▶ _INPUT RECORDS_
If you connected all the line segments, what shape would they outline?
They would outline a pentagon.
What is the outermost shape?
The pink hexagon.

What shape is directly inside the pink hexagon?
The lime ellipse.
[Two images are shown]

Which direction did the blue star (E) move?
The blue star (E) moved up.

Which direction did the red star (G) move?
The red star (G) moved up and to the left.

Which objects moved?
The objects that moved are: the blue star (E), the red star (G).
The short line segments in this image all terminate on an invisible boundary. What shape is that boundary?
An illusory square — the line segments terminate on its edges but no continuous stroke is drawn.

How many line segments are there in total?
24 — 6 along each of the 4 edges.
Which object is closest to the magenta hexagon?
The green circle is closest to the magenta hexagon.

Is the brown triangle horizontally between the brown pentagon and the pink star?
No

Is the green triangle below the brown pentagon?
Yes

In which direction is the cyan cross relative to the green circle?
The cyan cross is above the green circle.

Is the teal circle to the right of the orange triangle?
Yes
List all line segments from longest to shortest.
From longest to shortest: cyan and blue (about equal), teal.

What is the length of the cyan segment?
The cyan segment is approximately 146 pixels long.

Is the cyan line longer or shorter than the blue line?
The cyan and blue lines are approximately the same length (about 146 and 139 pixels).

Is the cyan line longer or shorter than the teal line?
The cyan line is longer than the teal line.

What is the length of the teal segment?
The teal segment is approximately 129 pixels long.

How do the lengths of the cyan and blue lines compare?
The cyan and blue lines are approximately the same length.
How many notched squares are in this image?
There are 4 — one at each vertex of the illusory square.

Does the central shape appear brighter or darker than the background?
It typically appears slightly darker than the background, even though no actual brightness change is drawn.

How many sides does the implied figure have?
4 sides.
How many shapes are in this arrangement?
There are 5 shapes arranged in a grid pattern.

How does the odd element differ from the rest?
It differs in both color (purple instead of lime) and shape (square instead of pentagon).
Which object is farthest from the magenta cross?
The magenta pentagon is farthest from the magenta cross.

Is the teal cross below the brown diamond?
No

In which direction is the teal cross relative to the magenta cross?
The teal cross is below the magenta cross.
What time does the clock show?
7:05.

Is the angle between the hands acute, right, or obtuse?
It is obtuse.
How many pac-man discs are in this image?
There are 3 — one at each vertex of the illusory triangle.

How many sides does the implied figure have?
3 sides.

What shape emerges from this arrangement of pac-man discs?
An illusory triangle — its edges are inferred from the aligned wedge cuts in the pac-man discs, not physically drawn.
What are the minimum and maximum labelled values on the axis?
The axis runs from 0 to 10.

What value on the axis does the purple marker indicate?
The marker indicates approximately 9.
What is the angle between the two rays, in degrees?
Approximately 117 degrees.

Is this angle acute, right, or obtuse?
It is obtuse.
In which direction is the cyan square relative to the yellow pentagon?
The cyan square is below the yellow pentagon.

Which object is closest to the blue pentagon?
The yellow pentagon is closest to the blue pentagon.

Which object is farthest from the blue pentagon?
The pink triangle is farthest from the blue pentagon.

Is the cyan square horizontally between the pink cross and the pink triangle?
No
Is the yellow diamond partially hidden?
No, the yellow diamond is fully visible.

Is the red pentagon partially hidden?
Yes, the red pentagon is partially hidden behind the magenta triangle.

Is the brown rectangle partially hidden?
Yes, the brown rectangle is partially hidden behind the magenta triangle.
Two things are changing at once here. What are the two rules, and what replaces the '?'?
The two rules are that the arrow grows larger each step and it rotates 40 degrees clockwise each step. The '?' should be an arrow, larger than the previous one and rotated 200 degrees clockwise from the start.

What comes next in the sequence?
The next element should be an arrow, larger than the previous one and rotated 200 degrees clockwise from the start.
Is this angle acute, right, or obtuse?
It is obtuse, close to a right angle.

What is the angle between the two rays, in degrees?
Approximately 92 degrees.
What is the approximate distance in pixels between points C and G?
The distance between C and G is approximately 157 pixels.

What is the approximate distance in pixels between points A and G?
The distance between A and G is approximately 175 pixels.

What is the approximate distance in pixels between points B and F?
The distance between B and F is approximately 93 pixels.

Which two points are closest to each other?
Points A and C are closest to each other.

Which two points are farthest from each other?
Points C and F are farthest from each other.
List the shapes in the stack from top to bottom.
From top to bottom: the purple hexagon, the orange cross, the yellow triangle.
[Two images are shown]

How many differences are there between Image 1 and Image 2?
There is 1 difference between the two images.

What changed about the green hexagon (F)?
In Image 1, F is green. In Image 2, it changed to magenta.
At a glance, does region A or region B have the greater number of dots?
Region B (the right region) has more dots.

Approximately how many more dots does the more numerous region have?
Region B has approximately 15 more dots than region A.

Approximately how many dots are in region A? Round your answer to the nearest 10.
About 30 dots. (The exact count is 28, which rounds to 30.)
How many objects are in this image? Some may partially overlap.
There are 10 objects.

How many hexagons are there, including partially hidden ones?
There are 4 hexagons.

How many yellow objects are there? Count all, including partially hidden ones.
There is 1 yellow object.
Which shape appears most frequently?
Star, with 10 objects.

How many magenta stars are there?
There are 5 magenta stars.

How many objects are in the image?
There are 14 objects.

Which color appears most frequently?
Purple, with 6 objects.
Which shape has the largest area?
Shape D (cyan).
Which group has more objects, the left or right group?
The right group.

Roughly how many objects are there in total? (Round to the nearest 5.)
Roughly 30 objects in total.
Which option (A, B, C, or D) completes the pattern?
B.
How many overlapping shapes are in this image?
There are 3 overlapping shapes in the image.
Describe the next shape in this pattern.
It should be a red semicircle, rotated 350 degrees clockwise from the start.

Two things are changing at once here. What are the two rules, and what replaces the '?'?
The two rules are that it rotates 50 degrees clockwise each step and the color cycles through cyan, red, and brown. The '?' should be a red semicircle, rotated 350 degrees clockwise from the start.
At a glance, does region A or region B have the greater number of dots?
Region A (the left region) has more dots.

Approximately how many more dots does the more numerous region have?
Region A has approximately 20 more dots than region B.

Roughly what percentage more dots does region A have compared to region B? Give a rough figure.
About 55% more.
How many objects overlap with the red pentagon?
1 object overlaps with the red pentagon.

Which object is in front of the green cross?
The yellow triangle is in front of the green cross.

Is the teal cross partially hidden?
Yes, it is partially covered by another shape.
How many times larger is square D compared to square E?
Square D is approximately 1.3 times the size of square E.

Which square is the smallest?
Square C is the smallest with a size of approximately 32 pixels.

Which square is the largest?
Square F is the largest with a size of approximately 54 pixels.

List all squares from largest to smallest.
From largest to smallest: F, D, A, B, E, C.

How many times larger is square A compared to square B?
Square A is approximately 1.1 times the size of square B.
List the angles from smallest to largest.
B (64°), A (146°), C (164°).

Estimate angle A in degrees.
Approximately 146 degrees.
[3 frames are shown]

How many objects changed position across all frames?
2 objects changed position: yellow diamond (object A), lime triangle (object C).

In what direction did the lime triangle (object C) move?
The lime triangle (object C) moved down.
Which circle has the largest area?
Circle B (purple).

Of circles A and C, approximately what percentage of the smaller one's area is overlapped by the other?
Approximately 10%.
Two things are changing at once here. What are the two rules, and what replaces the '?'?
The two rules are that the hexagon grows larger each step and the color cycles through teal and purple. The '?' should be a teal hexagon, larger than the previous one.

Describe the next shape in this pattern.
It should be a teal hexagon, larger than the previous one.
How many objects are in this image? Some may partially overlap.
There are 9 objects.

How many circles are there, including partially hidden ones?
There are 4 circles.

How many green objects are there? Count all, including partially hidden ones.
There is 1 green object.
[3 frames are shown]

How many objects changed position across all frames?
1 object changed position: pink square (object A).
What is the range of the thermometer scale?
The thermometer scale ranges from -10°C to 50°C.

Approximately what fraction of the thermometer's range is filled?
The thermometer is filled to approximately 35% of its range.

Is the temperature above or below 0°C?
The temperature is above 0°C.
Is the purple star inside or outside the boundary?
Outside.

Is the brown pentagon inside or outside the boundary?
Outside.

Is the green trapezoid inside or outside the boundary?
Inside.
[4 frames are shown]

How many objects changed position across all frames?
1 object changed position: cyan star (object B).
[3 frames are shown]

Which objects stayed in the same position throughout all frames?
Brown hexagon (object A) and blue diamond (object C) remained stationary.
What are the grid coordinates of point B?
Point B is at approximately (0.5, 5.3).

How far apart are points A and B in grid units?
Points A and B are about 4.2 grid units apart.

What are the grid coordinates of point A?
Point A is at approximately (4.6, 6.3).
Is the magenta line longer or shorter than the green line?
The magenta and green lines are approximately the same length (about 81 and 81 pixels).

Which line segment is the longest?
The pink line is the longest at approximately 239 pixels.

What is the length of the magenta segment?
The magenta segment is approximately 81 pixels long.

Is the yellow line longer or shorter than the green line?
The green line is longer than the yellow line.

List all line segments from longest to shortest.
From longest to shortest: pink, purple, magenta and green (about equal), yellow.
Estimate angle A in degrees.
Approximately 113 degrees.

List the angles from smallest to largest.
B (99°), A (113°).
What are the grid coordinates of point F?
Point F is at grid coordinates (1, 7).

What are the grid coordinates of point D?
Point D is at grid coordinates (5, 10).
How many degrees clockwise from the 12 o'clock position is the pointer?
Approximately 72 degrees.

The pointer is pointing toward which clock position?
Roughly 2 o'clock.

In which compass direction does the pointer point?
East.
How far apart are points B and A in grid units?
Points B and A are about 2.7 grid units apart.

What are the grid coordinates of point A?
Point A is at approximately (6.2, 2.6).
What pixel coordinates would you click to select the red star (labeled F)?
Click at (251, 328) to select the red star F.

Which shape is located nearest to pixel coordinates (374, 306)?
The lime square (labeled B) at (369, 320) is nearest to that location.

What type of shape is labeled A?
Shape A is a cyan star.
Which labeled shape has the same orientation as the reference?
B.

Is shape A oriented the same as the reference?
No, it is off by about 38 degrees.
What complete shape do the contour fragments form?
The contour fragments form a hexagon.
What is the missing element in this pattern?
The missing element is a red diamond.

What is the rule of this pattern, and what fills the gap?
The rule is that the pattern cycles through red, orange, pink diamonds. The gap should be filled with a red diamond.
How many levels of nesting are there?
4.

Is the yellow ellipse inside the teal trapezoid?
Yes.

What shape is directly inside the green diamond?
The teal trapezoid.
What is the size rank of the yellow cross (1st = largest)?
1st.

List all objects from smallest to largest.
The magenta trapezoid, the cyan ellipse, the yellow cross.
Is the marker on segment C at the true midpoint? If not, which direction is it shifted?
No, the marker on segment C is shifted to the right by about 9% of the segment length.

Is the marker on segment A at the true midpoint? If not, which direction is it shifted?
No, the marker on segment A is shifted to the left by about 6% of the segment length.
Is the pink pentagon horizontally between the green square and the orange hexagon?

▶ _AIM_
Write out only what runs from the line holding "Is the yellow ellipse" through the last line of the records, exactly as shown.

▶ _RESPONSE_
Is the yellow ellipse inside the teal trapezoid?
Yes.

What shape is directly inside the green diamond?
The teal trapezoid.
What is the size rank of the yellow cross (1st = largest)?
1st.

List all objects from smallest to largest.
The magenta trapezoid, the cyan ellipse, the yellow cross.
Is the marker on segment C at the true midpoint? If not, which direction is it shifted?
No, the marker on segment C is shifted to the right by about 9% of the segment length.

Is the marker on segment A at the true midpoint? If not, which direction is it shifted?
No, the marker on segment A is shifted to the left by about 6% of the segment length.
Is the pink pentagon horizontally between the green square and the orange hexagon?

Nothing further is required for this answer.